Given instruction:
Exactly the lines from the one that contains "Which group has" to the one that contains "[4 frames are shown]", both lines included, should be copied, and no others.

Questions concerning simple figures
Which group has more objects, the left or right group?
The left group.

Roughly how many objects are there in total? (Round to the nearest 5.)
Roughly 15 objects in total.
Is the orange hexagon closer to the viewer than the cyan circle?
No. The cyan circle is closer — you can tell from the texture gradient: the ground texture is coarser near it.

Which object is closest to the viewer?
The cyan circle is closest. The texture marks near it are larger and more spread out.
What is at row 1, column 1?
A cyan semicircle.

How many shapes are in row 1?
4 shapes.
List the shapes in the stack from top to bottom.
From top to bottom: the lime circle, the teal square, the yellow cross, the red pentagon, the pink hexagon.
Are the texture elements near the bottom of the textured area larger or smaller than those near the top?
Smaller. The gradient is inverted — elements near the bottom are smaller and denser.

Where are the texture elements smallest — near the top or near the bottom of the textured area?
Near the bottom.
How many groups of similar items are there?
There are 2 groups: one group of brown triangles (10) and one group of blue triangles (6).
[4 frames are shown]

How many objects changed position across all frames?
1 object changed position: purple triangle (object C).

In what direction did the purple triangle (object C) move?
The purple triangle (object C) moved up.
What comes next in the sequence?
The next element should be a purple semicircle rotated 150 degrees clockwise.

* * *

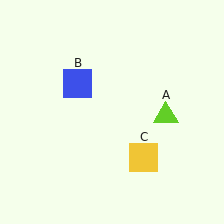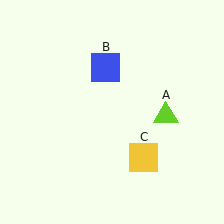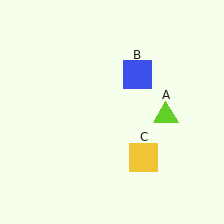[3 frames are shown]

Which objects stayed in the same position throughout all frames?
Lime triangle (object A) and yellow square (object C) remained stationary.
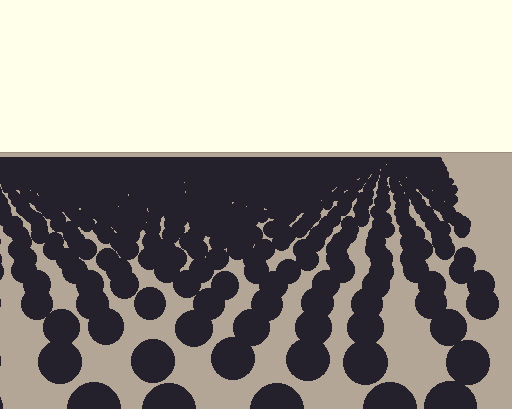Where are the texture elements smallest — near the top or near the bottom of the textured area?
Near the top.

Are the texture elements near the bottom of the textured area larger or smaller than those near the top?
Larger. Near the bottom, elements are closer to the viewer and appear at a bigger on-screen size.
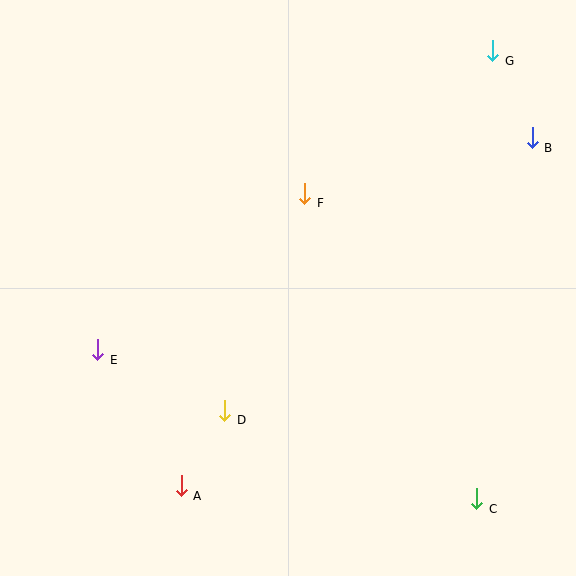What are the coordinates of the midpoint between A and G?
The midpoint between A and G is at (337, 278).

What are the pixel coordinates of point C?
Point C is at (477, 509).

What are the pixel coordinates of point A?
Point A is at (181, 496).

--

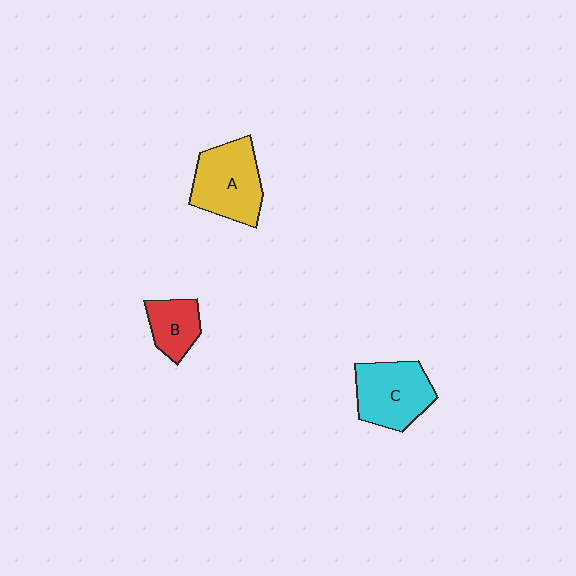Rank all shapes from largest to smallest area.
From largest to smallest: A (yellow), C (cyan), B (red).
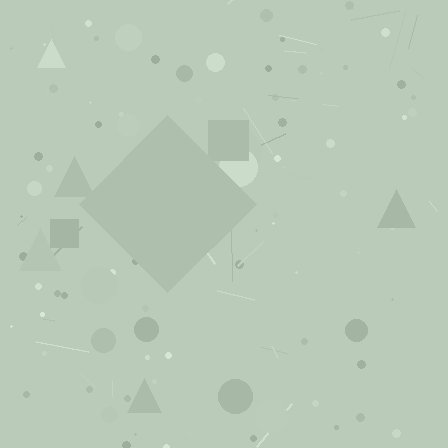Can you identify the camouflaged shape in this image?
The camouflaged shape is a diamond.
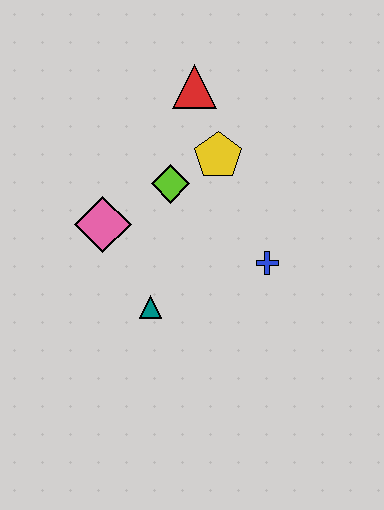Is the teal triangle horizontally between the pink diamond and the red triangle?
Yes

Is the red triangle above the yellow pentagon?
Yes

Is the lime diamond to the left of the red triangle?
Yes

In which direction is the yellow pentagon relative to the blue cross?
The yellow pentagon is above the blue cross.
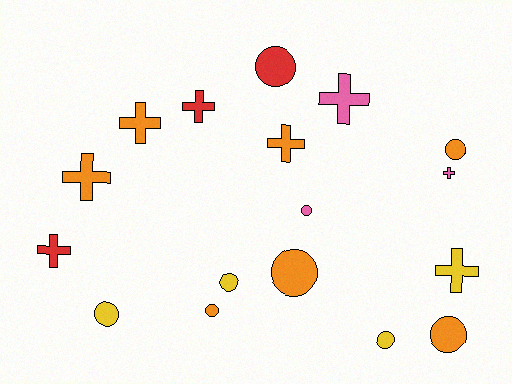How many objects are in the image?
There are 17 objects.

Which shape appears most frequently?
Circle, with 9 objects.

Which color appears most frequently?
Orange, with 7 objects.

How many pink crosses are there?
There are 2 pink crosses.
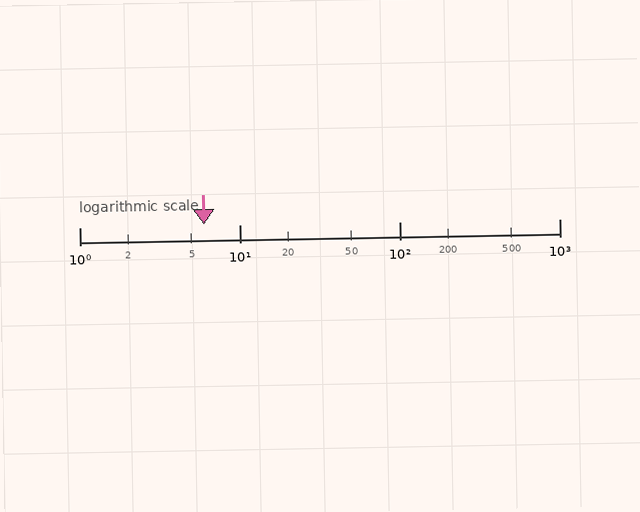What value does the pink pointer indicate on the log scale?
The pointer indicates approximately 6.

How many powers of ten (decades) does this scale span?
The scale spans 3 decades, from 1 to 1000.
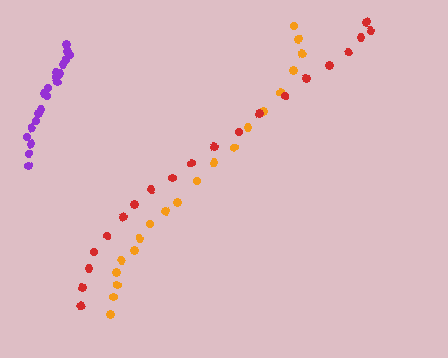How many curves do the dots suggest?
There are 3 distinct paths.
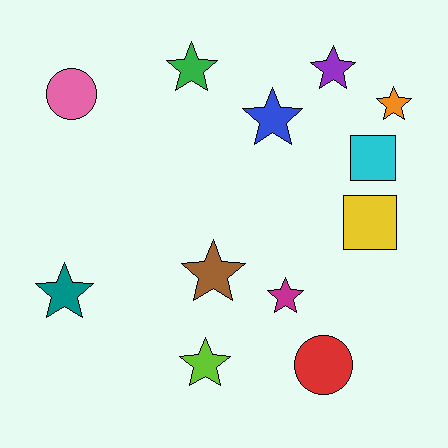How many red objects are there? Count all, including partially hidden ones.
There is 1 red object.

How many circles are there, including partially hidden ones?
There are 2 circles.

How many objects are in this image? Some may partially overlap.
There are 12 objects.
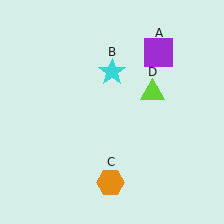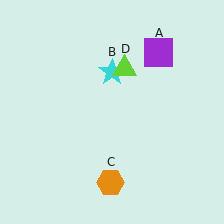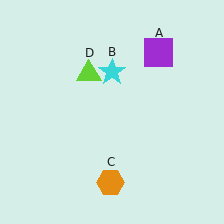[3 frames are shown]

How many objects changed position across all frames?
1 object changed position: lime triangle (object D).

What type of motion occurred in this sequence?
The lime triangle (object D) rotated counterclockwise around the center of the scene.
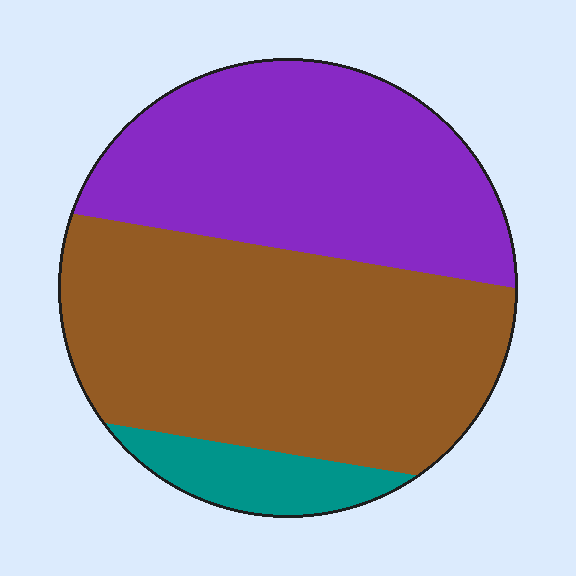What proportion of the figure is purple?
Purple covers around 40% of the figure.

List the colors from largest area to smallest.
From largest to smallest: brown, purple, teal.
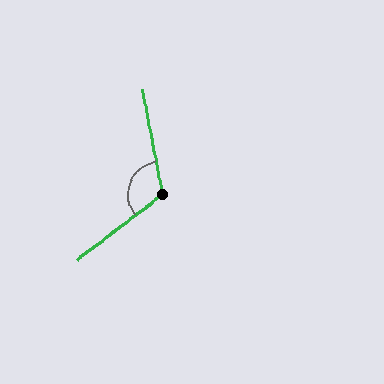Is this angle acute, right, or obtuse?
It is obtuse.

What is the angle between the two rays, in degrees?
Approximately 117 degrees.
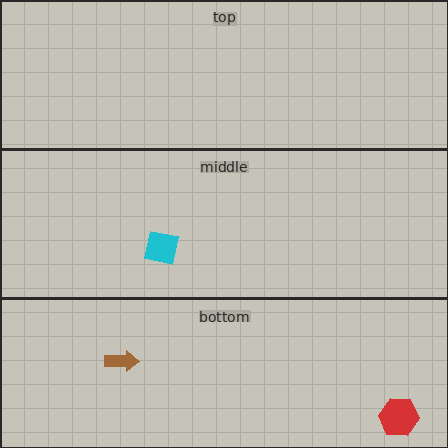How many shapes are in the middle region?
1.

Solution for this problem:
Which group has more objects, the left or right group?
The left group.

Roughly how many objects are there in total? (Round to the nearest 5.)
Roughly 15 objects in total.
Is the orange hexagon closer to the viewer than the cyan circle?
No. The cyan circle is closer — you can tell from the texture gradient: the ground texture is coarser near it.

Which object is closest to the viewer?
The cyan circle is closest. The texture marks near it are larger and more spread out.
What is at row 1, column 1?
A cyan semicircle.

How many shapes are in row 1?
4 shapes.
List the shapes in the stack from top to bottom.
From top to bottom: the lime circle, the teal square, the yellow cross, the red pentagon, the pink hexagon.
Are the texture elements near the bottom of the textured area larger or smaller than those near the top?
Smaller. The gradient is inverted — elements near the bottom are smaller and denser.

Where are the texture elements smallest — near the top or near the bottom of the textured area?
Near the bottom.
How many groups of similar items are there?
There are 2 groups: one group of brown triangles (10) and one group of blue triangles (6).
[4 frames are shown]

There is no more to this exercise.